**TASK PROMPT**
The material below includes pictures; leave them out and return only the lines between the line containing "Approximately what percentage" and the line containing "How many pink", inclusive, word for word.

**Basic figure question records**
-*-

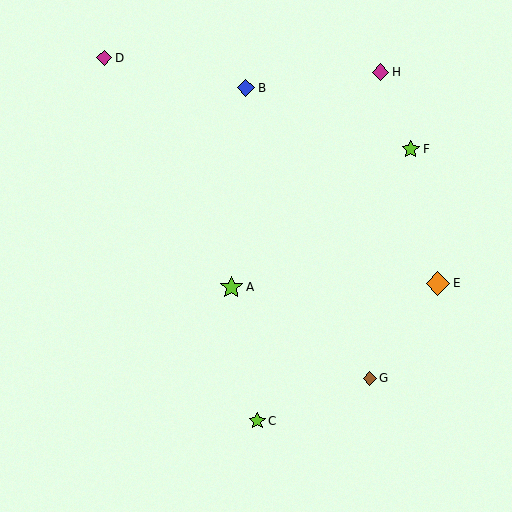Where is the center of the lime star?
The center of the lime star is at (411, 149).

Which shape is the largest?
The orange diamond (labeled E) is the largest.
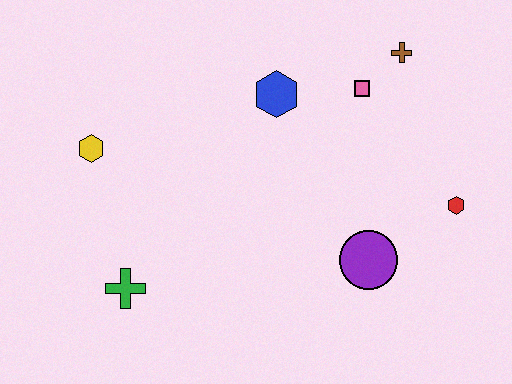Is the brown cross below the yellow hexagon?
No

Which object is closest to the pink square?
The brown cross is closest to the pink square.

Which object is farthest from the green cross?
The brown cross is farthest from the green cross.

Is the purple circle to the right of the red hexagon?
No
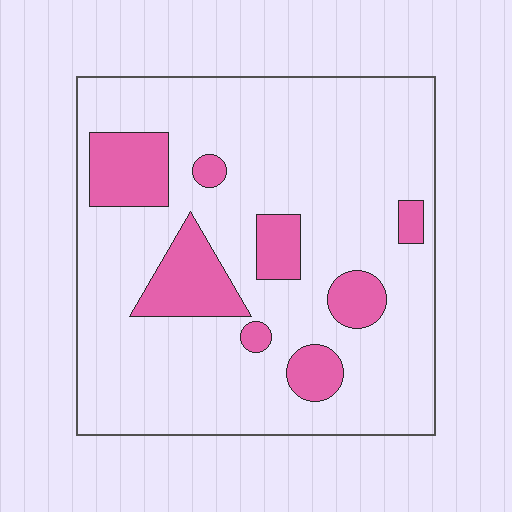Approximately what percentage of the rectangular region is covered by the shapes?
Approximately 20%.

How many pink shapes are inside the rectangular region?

-*-

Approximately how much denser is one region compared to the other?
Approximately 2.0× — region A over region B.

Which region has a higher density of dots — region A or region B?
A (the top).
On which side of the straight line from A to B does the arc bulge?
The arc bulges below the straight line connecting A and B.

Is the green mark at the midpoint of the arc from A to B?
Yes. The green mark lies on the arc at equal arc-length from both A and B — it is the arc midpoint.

-*-

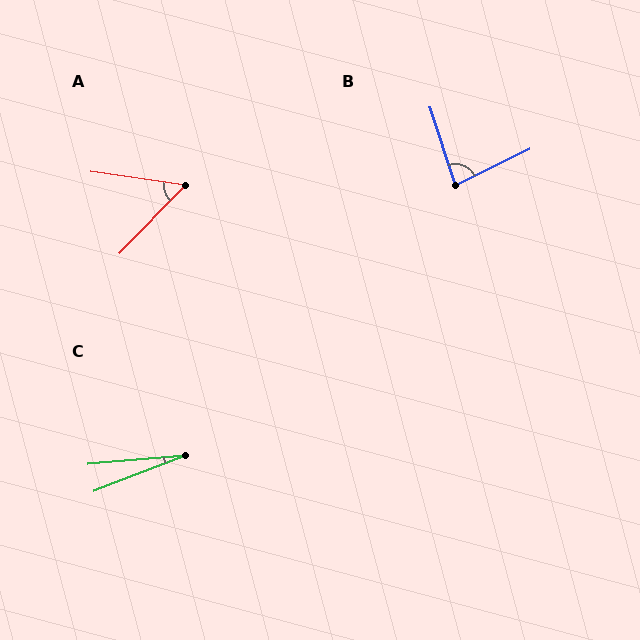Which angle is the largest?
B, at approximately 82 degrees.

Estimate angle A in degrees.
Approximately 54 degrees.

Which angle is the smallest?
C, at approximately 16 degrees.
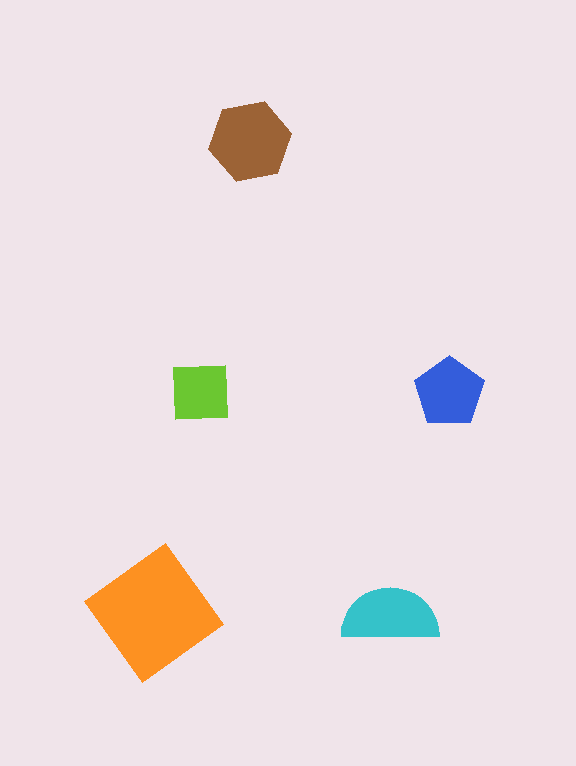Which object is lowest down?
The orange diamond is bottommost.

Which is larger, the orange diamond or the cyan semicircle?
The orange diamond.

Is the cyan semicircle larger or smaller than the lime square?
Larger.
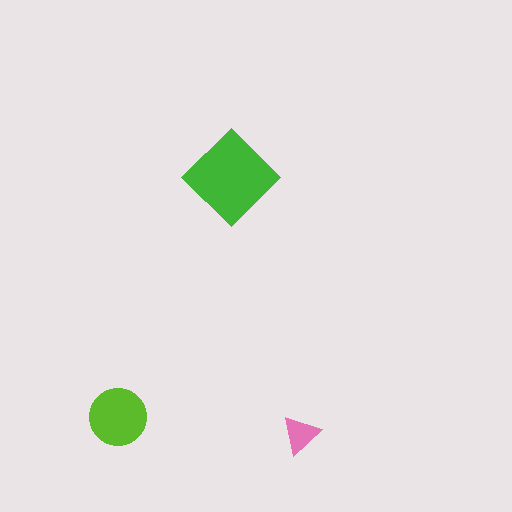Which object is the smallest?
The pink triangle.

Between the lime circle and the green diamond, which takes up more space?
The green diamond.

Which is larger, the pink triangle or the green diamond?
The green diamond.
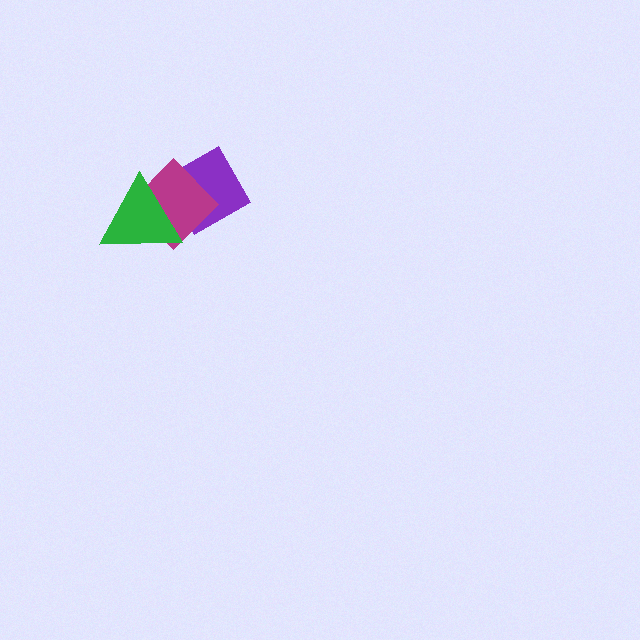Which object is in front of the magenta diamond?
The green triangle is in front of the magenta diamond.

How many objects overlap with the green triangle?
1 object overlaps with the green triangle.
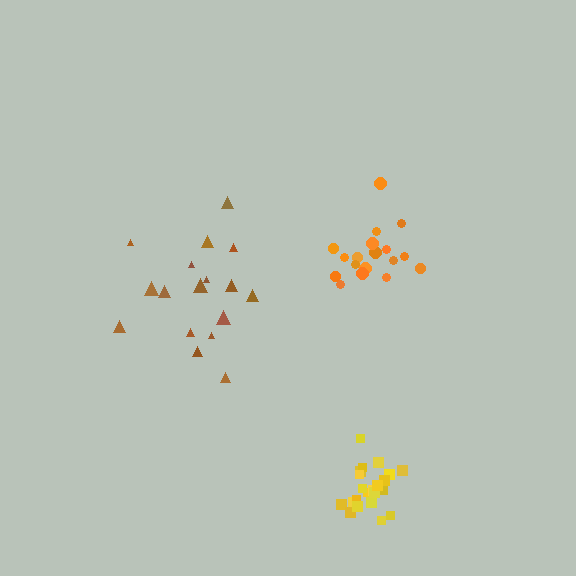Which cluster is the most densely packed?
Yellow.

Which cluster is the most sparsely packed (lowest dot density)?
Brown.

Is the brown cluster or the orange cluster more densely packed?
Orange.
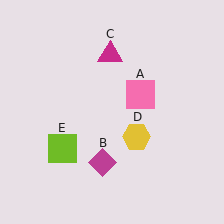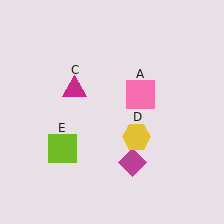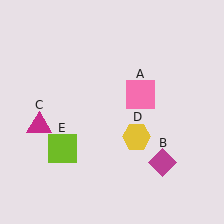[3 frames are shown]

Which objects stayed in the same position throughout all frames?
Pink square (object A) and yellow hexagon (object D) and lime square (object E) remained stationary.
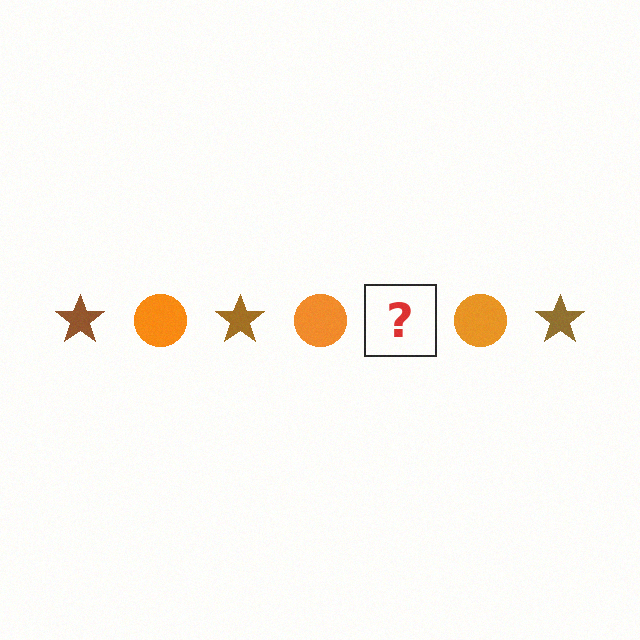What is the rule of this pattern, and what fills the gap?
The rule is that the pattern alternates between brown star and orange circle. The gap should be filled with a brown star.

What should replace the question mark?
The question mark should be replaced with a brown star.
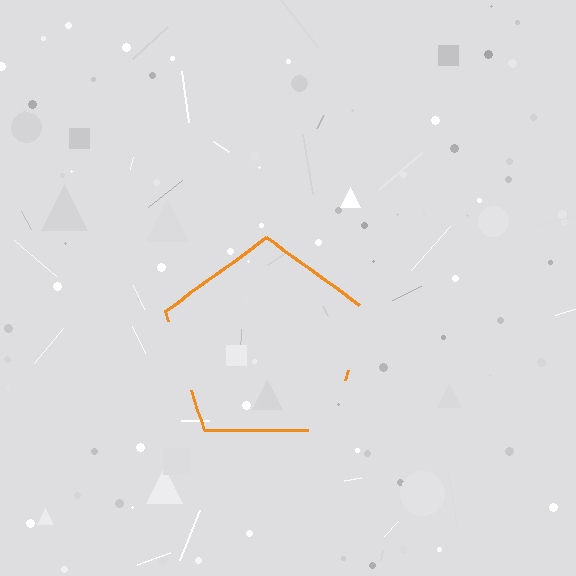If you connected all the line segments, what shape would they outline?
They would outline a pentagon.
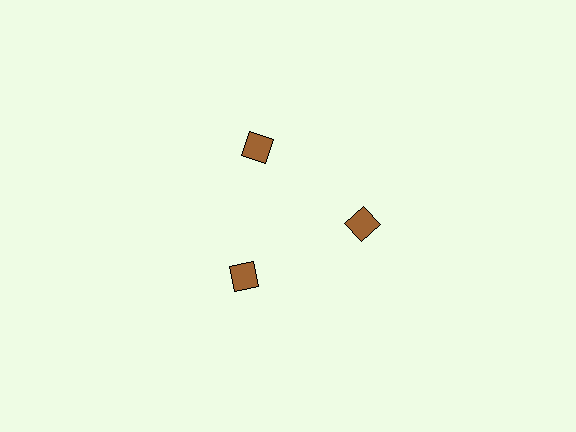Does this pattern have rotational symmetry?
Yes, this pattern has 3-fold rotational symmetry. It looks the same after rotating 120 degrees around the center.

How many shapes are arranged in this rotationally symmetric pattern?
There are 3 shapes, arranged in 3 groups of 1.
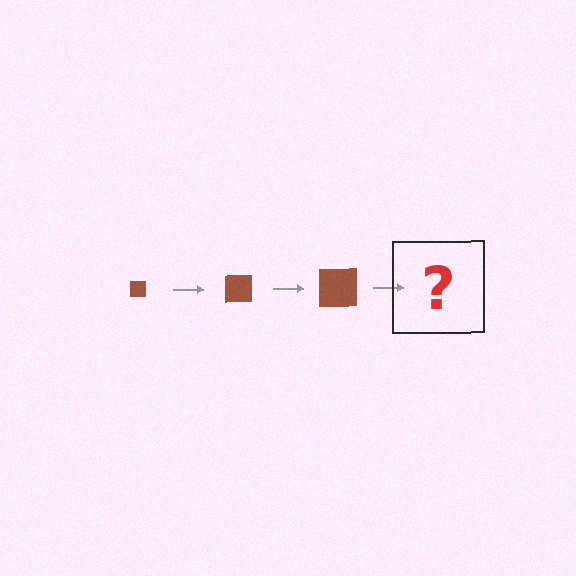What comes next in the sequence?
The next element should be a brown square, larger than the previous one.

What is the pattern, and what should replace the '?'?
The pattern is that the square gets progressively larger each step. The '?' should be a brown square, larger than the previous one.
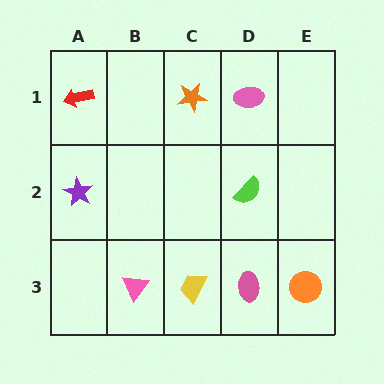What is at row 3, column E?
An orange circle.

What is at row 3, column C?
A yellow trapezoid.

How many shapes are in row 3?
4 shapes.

-*-

**ANSWER TO THE PROBLEM**
Approximately what percentage of the rectangular region is covered by the shapes?
Approximately 20%.

How many pink shapes are inside the rectangular region?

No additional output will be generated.